[Shape perception records]
>>>

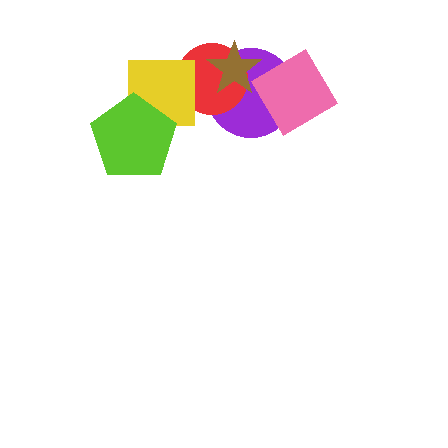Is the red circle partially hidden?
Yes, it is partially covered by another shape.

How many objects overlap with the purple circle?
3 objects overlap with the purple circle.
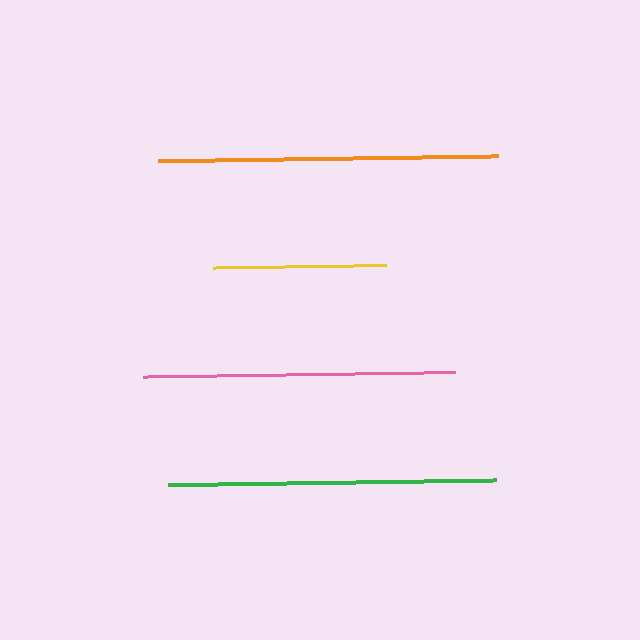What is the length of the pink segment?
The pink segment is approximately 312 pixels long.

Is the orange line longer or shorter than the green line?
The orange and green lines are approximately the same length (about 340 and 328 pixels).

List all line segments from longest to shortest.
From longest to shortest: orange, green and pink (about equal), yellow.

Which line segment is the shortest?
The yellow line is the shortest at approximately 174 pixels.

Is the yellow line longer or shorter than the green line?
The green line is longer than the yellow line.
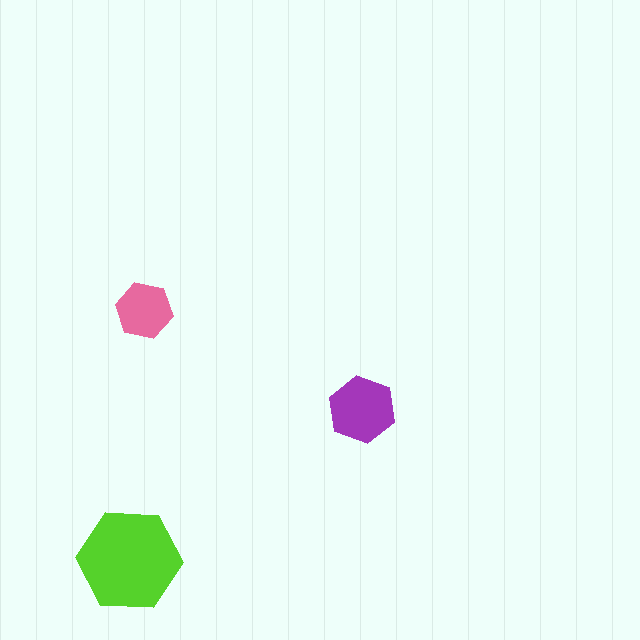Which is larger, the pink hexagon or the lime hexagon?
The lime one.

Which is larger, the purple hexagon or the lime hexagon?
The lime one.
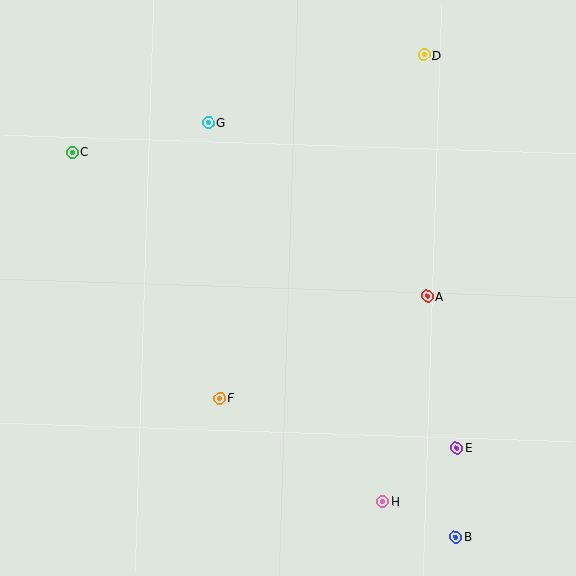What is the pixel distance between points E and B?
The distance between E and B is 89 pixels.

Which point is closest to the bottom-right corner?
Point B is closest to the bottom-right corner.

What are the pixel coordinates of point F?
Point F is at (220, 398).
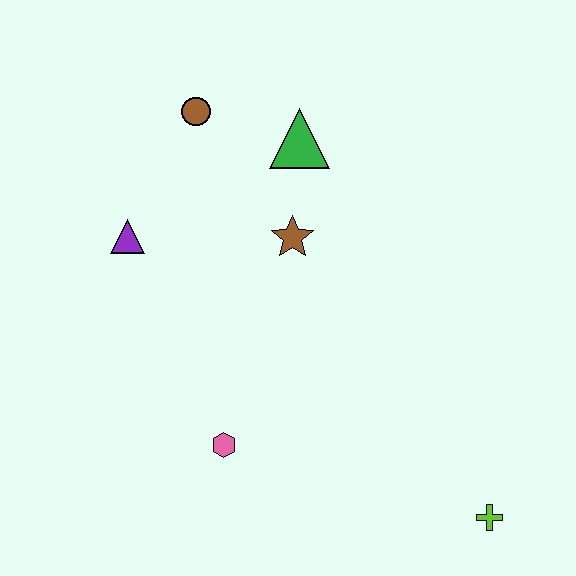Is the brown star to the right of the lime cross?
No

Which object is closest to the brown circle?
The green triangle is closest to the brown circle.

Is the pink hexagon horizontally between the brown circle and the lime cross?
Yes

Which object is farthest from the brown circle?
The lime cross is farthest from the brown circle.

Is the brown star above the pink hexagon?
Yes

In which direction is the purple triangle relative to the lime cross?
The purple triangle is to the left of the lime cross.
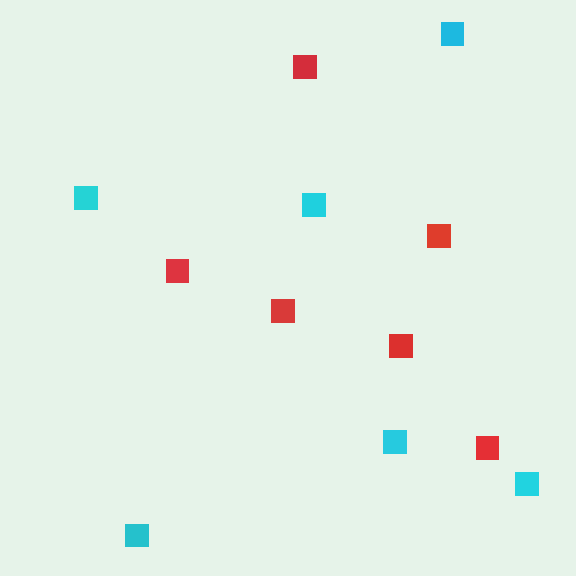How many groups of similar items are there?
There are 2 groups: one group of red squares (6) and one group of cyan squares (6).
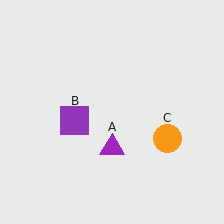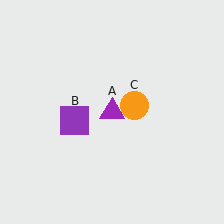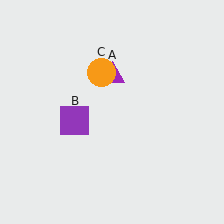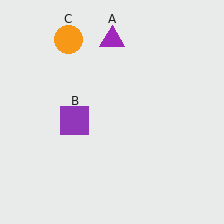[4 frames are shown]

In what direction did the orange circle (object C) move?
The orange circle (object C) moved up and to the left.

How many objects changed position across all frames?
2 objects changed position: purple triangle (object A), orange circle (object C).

<<<

**Task details:**
Pictures in the records above should not be copied. Repeat everything else exactly.

**Solved problem:**
Is the red circle partially hidden?
Yes, it is partially covered by another shape.

How many objects overlap with the purple circle?
3 objects overlap with the purple circle.
What is the length of the pink segment?
The pink segment is approximately 312 pixels long.

Is the orange line longer or shorter than the green line?
The orange and green lines are approximately the same length (about 340 and 328 pixels).

List all line segments from longest to shortest.
From longest to shortest: orange, green and pink (about equal), yellow.

Which line segment is the shortest?
The yellow line is the shortest at approximately 174 pixels.

Is the yellow line longer or shorter than the green line?
The green line is longer than the yellow line.
Which is larger, the pink hexagon or the lime hexagon?
The lime one.

Which is larger, the purple hexagon or the lime hexagon?
The lime one.
What is the pixel distance between points E and B?
The distance between E and B is 89 pixels.

Which point is closest to the bottom-right corner?
Point B is closest to the bottom-right corner.

What are the pixel coordinates of point F?
Point F is at (220, 398).
Is the brown star to the right of the lime cross?
No

Which object is closest to the brown circle?
The green triangle is closest to the brown circle.

Is the pink hexagon horizontally between the brown circle and the lime cross?
Yes

Which object is farthest from the brown circle?
The lime cross is farthest from the brown circle.

Is the brown star above the pink hexagon?
Yes

In which direction is the purple triangle relative to the lime cross?
The purple triangle is to the left of the lime cross.
How many groups of similar items are there?
There are 2 groups: one group of red squares (6) and one group of cyan squares (6).
[4 frames are shown]

In what direction did the orange circle (object C) move?
The orange circle (object C) moved up and to the left.

How many objects changed position across all frames?
2 objects changed position: purple triangle (object A), orange circle (object C).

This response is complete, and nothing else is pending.